What is needed:
Only one stretch of the data below should be repeated: the lines from the line containing "How many objects" through the line containing "What shapes are in the left region?", inclusive, exactly as they are.

The data:

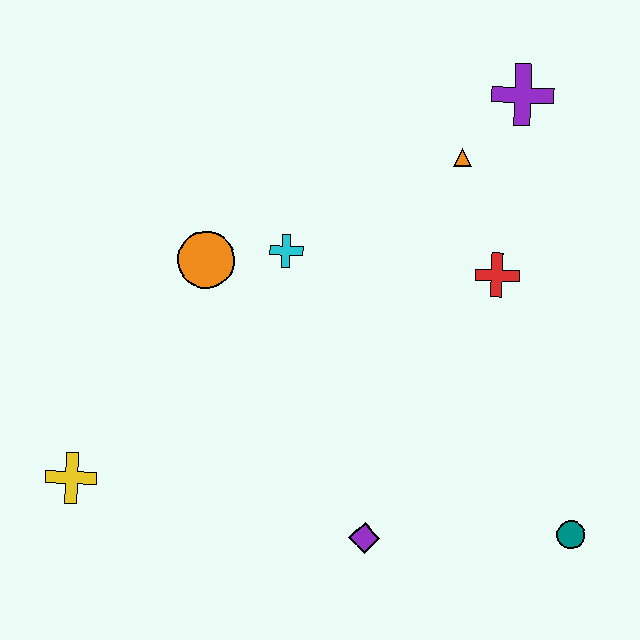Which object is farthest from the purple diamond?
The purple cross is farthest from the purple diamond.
==
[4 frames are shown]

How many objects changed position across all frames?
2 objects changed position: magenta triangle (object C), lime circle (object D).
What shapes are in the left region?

Task answer:
How many objects changed position across all frames?
2 objects changed position: magenta triangle (object C), lime circle (object D).
What shapes are in the left region?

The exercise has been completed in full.